#### Data items
----
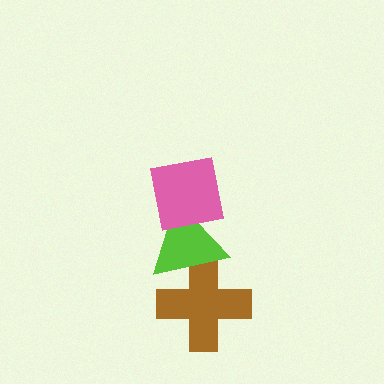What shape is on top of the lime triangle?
The pink square is on top of the lime triangle.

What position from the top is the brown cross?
The brown cross is 3rd from the top.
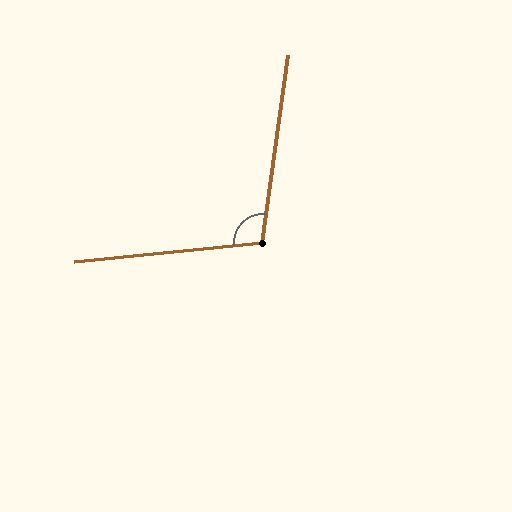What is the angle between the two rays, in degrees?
Approximately 104 degrees.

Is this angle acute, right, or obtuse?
It is obtuse.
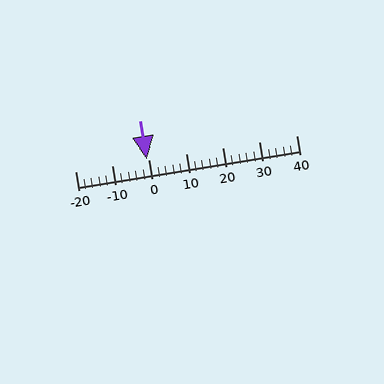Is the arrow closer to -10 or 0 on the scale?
The arrow is closer to 0.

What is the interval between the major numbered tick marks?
The major tick marks are spaced 10 units apart.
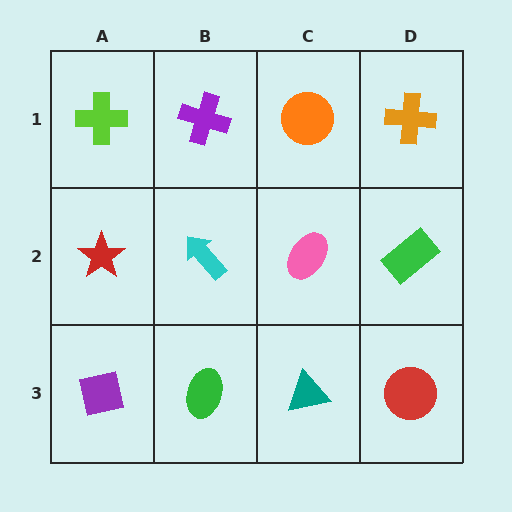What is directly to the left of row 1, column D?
An orange circle.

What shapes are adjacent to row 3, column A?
A red star (row 2, column A), a green ellipse (row 3, column B).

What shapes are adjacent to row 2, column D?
An orange cross (row 1, column D), a red circle (row 3, column D), a pink ellipse (row 2, column C).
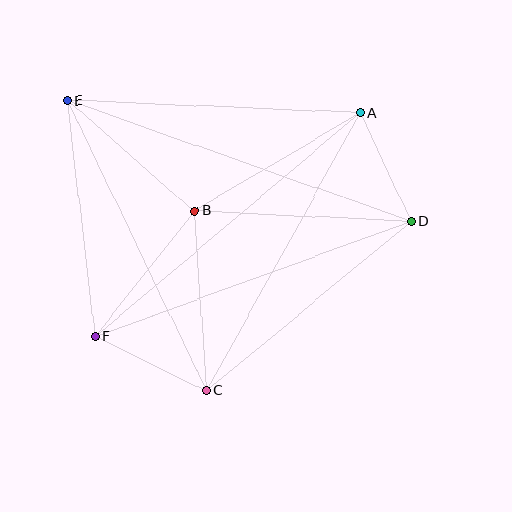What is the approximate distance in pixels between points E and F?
The distance between E and F is approximately 238 pixels.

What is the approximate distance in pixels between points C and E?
The distance between C and E is approximately 322 pixels.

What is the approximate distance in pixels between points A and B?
The distance between A and B is approximately 192 pixels.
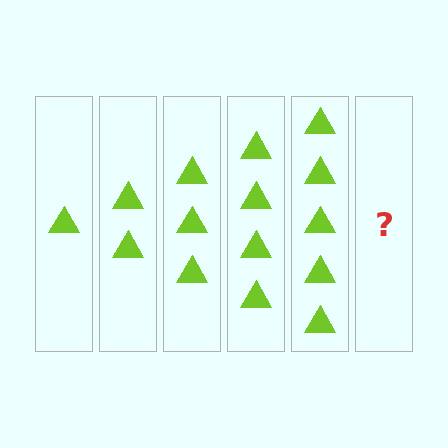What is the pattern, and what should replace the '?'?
The pattern is that each step adds one more triangle. The '?' should be 6 triangles.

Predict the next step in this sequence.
The next step is 6 triangles.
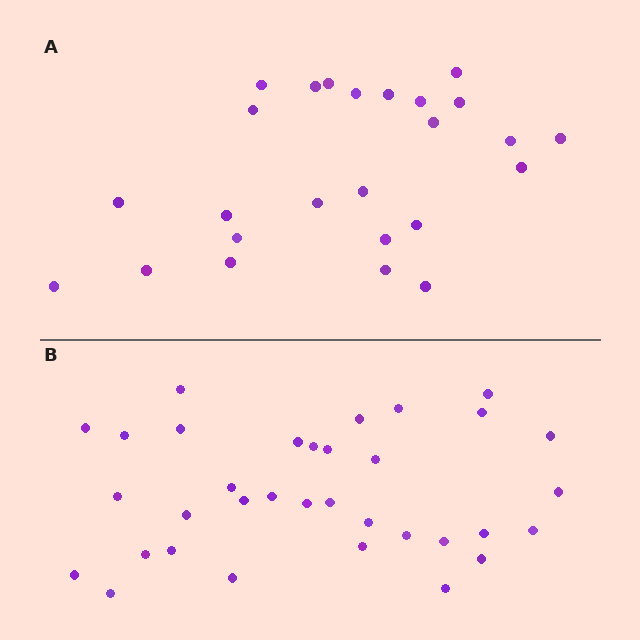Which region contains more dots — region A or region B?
Region B (the bottom region) has more dots.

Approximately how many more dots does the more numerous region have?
Region B has roughly 8 or so more dots than region A.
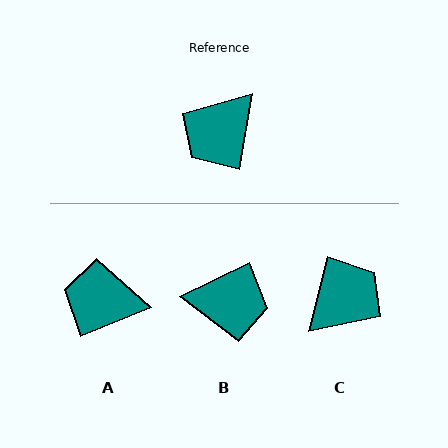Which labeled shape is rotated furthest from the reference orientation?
C, about 176 degrees away.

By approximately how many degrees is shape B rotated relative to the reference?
Approximately 126 degrees counter-clockwise.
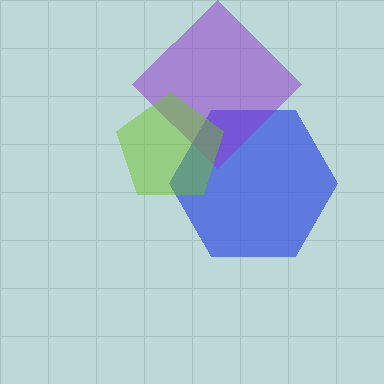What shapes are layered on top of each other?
The layered shapes are: a blue hexagon, a purple diamond, a lime pentagon.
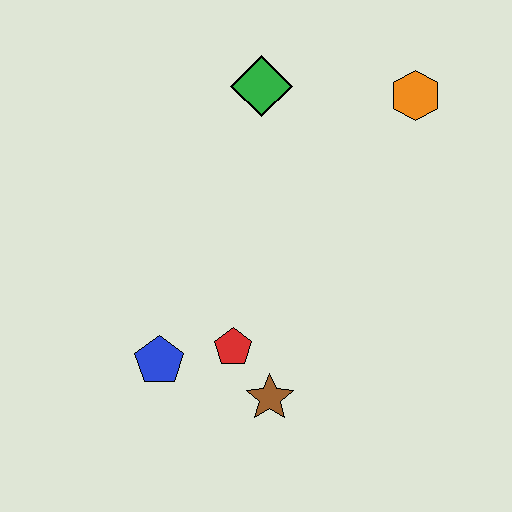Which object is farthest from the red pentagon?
The orange hexagon is farthest from the red pentagon.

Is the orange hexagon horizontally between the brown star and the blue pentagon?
No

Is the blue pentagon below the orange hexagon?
Yes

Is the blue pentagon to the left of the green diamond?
Yes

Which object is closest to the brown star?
The red pentagon is closest to the brown star.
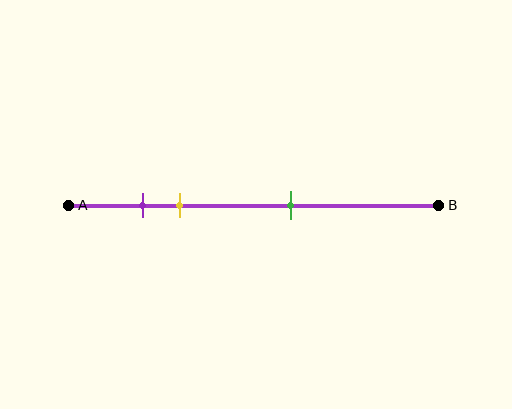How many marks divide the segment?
There are 3 marks dividing the segment.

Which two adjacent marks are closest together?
The purple and yellow marks are the closest adjacent pair.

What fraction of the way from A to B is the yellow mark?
The yellow mark is approximately 30% (0.3) of the way from A to B.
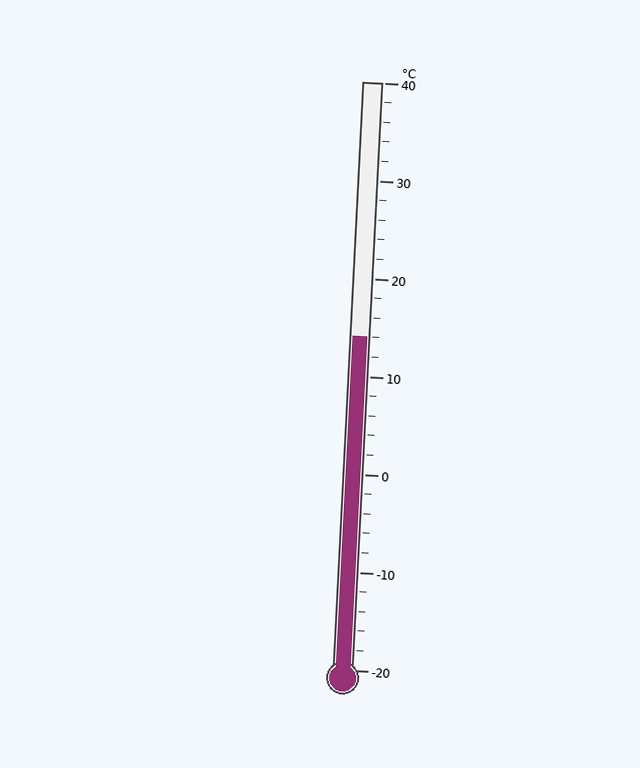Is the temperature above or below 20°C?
The temperature is below 20°C.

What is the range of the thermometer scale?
The thermometer scale ranges from -20°C to 40°C.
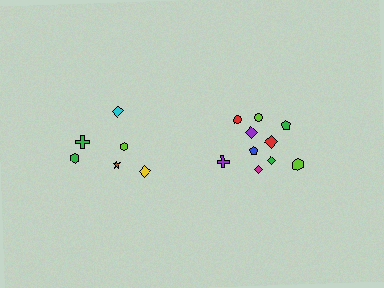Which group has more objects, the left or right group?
The right group.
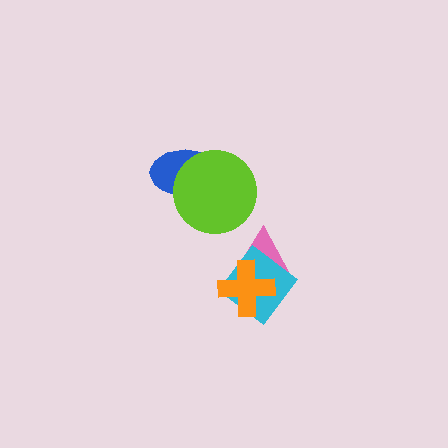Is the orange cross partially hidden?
No, no other shape covers it.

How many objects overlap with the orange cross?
2 objects overlap with the orange cross.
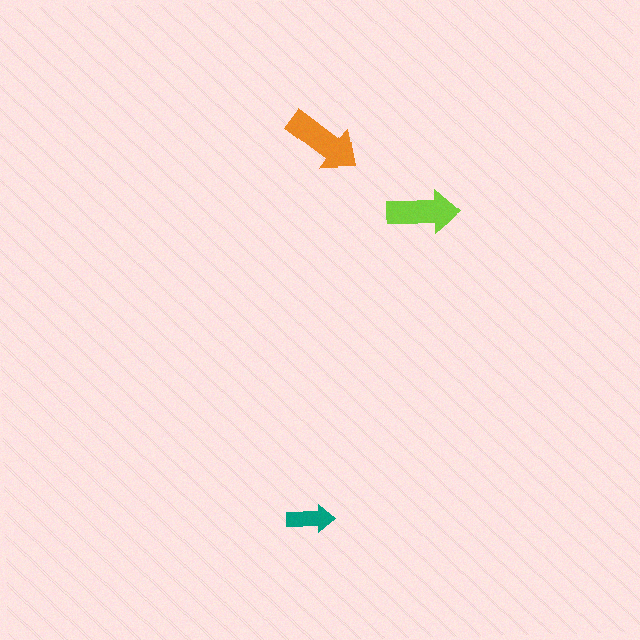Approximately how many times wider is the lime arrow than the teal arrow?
About 1.5 times wider.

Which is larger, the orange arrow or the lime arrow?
The orange one.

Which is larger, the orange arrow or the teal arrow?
The orange one.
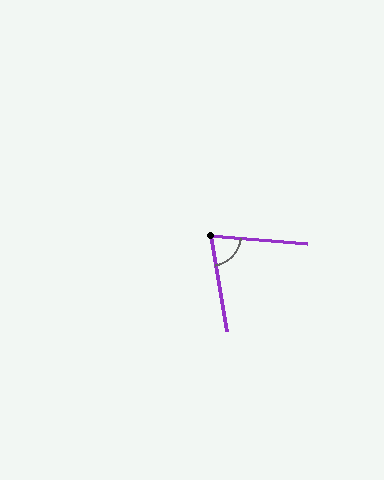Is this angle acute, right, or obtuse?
It is acute.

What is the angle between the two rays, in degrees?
Approximately 75 degrees.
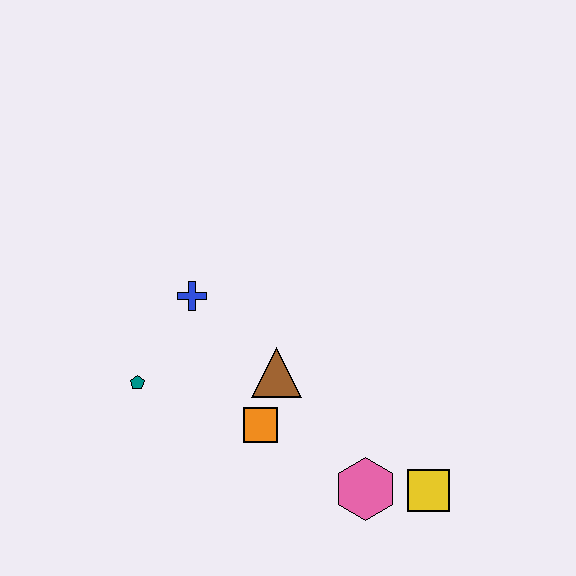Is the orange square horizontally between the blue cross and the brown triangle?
Yes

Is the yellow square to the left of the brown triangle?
No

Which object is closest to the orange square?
The brown triangle is closest to the orange square.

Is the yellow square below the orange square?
Yes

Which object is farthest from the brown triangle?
The yellow square is farthest from the brown triangle.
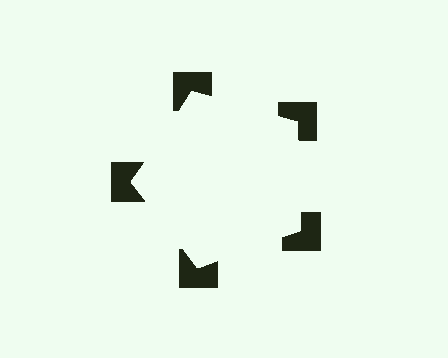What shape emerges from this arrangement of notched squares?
An illusory pentagon — its edges are inferred from the aligned wedge cuts in the notched squares, not physically drawn.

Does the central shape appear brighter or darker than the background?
It typically appears slightly brighter than the background, even though no actual brightness change is drawn.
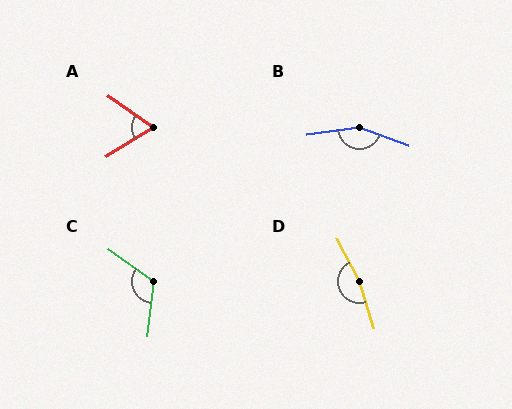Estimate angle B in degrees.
Approximately 151 degrees.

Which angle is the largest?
D, at approximately 169 degrees.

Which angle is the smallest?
A, at approximately 66 degrees.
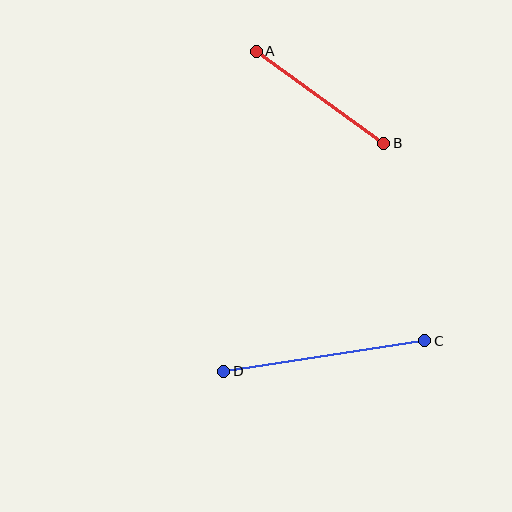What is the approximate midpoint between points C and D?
The midpoint is at approximately (324, 356) pixels.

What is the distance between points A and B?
The distance is approximately 157 pixels.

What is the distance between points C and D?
The distance is approximately 203 pixels.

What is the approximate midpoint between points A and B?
The midpoint is at approximately (320, 97) pixels.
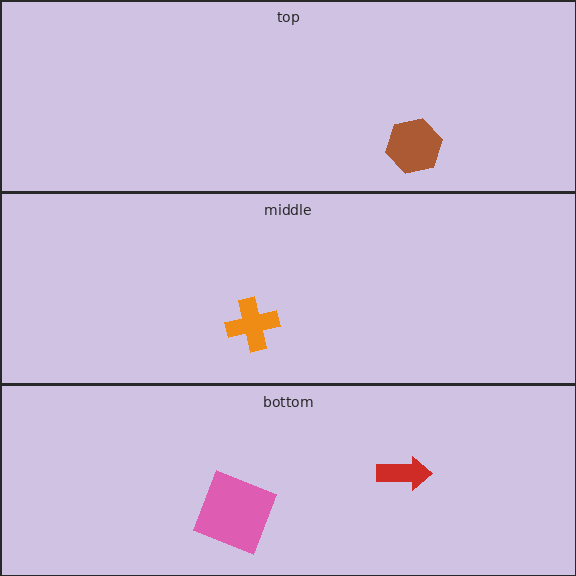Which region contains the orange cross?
The middle region.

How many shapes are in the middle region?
1.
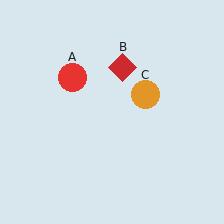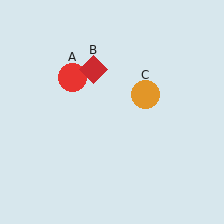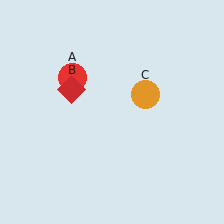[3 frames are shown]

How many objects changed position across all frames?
1 object changed position: red diamond (object B).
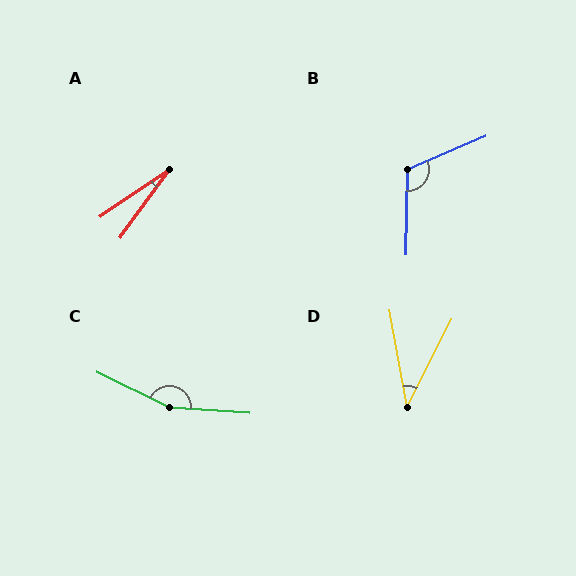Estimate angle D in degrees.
Approximately 36 degrees.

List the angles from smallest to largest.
A (20°), D (36°), B (114°), C (158°).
----
#### What is required
Write out exactly the lines from the one containing "What shape emerges" to the last line of the records above, both included, and leave out any pictures.

#### Answer to this exercise
What shape emerges from this arrangement of notched squares?
An illusory pentagon — its edges are inferred from the aligned wedge cuts in the notched squares, not physically drawn.

Does the central shape appear brighter or darker than the background?
It typically appears slightly brighter than the background, even though no actual brightness change is drawn.
Estimate angle B in degrees.
Approximately 151 degrees.

Which angle is the largest?
D, at approximately 169 degrees.

Which angle is the smallest?
A, at approximately 66 degrees.
What is the approximate midpoint between points C and D?
The midpoint is at approximately (324, 356) pixels.

What is the distance between points A and B?
The distance is approximately 157 pixels.

What is the distance between points C and D?
The distance is approximately 203 pixels.

What is the approximate midpoint between points A and B?
The midpoint is at approximately (320, 97) pixels.
Which region contains the orange cross?
The middle region.

How many shapes are in the middle region?
1.
[3 frames are shown]

How many objects changed position across all frames?
1 object changed position: red diamond (object B).
Estimate angle D in degrees.
Approximately 36 degrees.

List the angles from smallest to largest.
A (20°), D (36°), B (114°), C (158°).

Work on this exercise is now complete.